_Records for the task_.
* START *
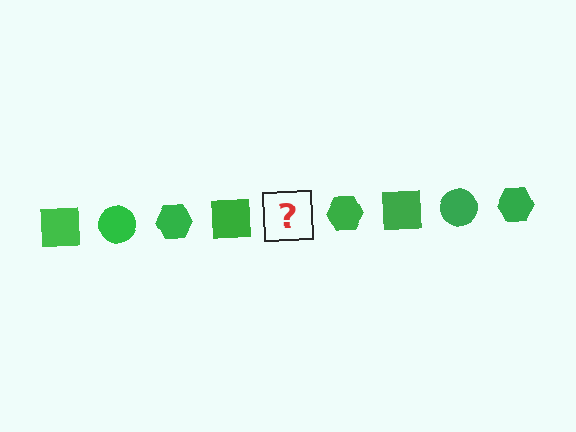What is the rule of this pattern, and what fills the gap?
The rule is that the pattern cycles through square, circle, hexagon shapes in green. The gap should be filled with a green circle.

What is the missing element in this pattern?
The missing element is a green circle.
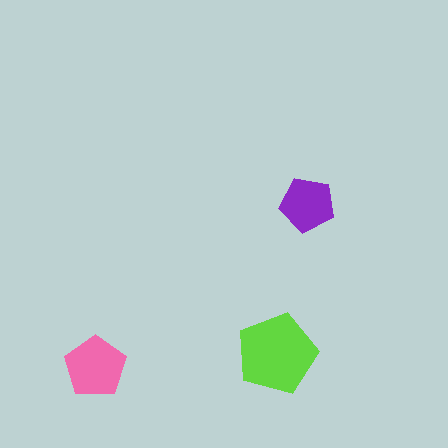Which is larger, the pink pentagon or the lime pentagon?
The lime one.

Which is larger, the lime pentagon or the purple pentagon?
The lime one.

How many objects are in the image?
There are 3 objects in the image.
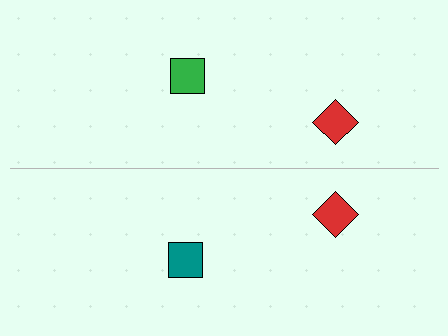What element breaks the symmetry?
The teal square on the bottom side breaks the symmetry — its mirror counterpart is green.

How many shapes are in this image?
There are 4 shapes in this image.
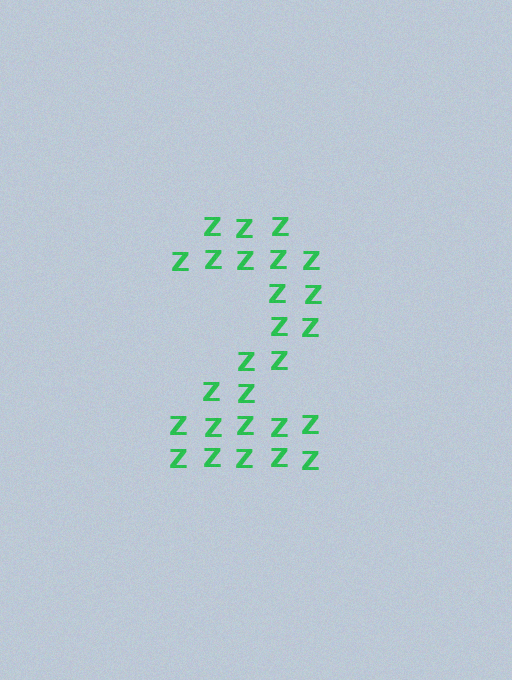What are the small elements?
The small elements are letter Z's.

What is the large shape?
The large shape is the digit 2.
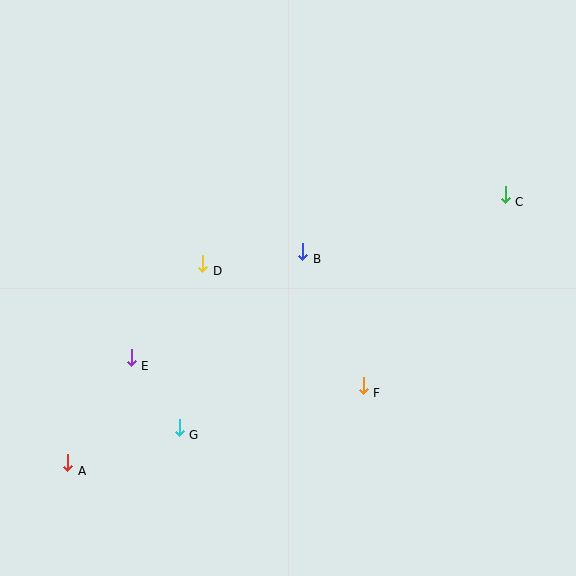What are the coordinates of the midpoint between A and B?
The midpoint between A and B is at (185, 365).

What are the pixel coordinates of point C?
Point C is at (505, 202).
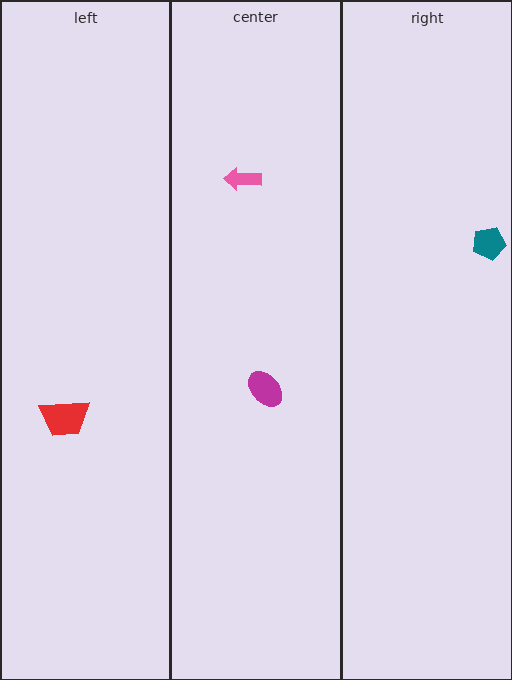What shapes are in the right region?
The teal pentagon.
* END *
_Directions for this task_. Please quote the records above exactly, beginning at the line that contains "What are the coordinates" and ending at their last line. Leave the pictures out.

_Response to the exercise_.
What are the coordinates of the midpoint between A and B?
The midpoint between A and B is at (185, 365).

What are the pixel coordinates of point C?
Point C is at (505, 202).
What shapes are in the right region?
The teal pentagon.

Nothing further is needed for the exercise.